Copy exactly the lines from the line containing "[5 frames are shown]" to the line containing "Which objects stayed", both lines included, and omit any pictures.

Given data:
--------

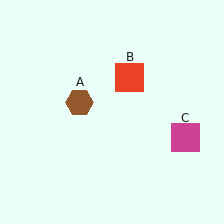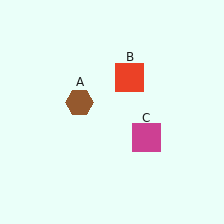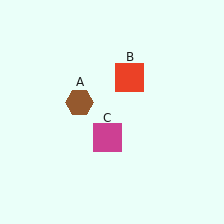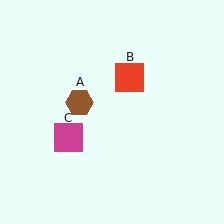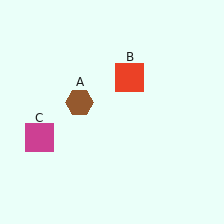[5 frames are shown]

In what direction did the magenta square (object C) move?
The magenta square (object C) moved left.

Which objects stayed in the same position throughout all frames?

--------

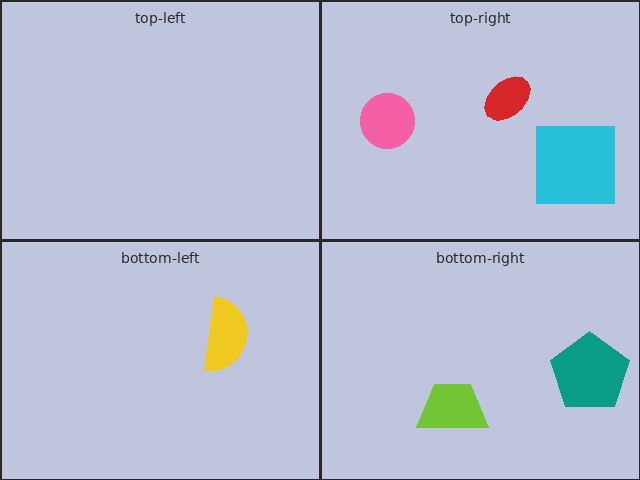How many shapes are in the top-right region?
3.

--------

Full response:
[5 frames are shown]

In what direction did the magenta square (object C) move?
The magenta square (object C) moved left.

Which objects stayed in the same position throughout all frames?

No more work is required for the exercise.